### TO BE DONE:
Repeat word for word the lines from the one holding "If the displaced" through the end, both ends included, and leave out every picture.

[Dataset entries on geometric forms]
— START —

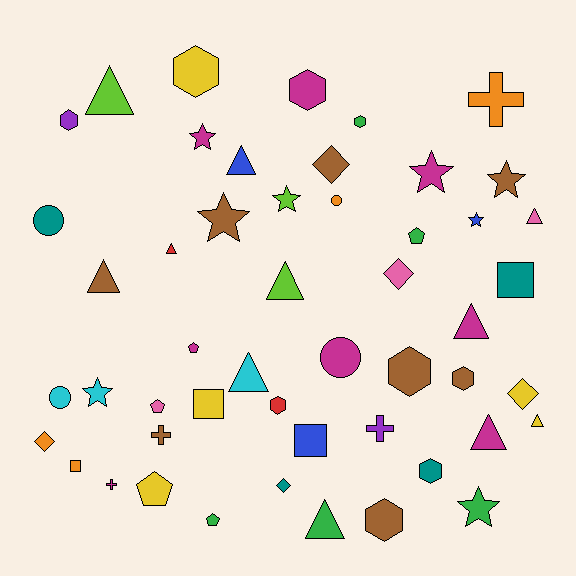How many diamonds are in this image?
There are 5 diamonds.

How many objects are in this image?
There are 50 objects.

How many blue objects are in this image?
There are 3 blue objects.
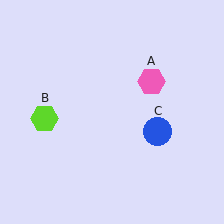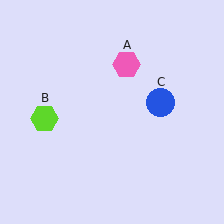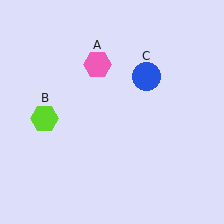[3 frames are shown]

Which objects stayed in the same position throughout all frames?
Lime hexagon (object B) remained stationary.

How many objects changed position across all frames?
2 objects changed position: pink hexagon (object A), blue circle (object C).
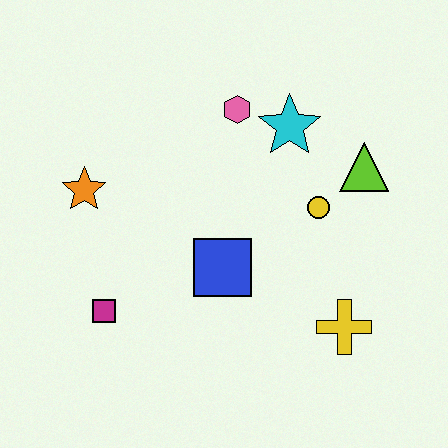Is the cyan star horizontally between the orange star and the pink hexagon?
No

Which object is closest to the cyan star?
The pink hexagon is closest to the cyan star.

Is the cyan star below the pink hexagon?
Yes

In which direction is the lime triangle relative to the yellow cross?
The lime triangle is above the yellow cross.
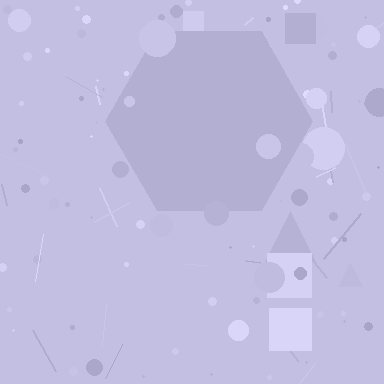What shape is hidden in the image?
A hexagon is hidden in the image.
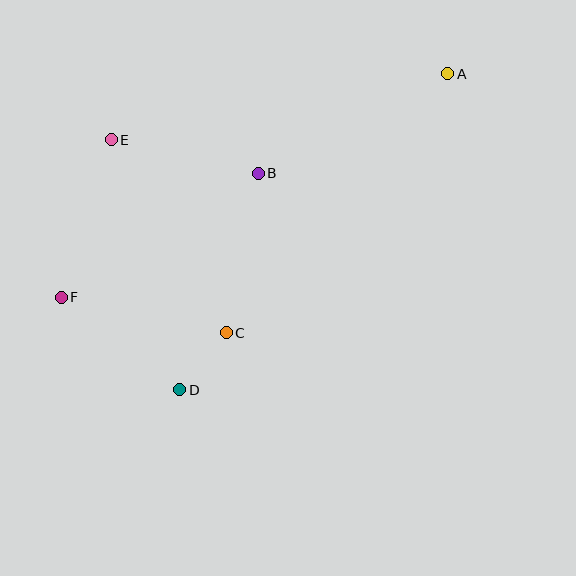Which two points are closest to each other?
Points C and D are closest to each other.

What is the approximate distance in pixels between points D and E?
The distance between D and E is approximately 259 pixels.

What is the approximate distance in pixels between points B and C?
The distance between B and C is approximately 163 pixels.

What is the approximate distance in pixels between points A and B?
The distance between A and B is approximately 214 pixels.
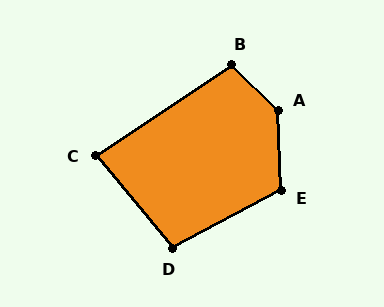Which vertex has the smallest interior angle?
C, at approximately 84 degrees.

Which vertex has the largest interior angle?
A, at approximately 136 degrees.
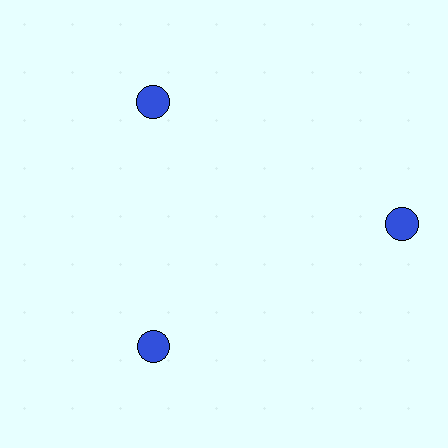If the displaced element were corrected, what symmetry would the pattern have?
It would have 3-fold rotational symmetry — the pattern would map onto itself every 120 degrees.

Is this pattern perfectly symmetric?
No. The 3 blue circles are arranged in a ring, but one element near the 3 o'clock position is pushed outward from the center, breaking the 3-fold rotational symmetry.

— END —

### THE OUTPUT:
If the displaced element were corrected, what symmetry would the pattern have?
It would have 3-fold rotational symmetry — the pattern would map onto itself every 120 degrees.

Is this pattern perfectly symmetric?
No. The 3 blue circles are arranged in a ring, but one element near the 3 o'clock position is pushed outward from the center, breaking the 3-fold rotational symmetry.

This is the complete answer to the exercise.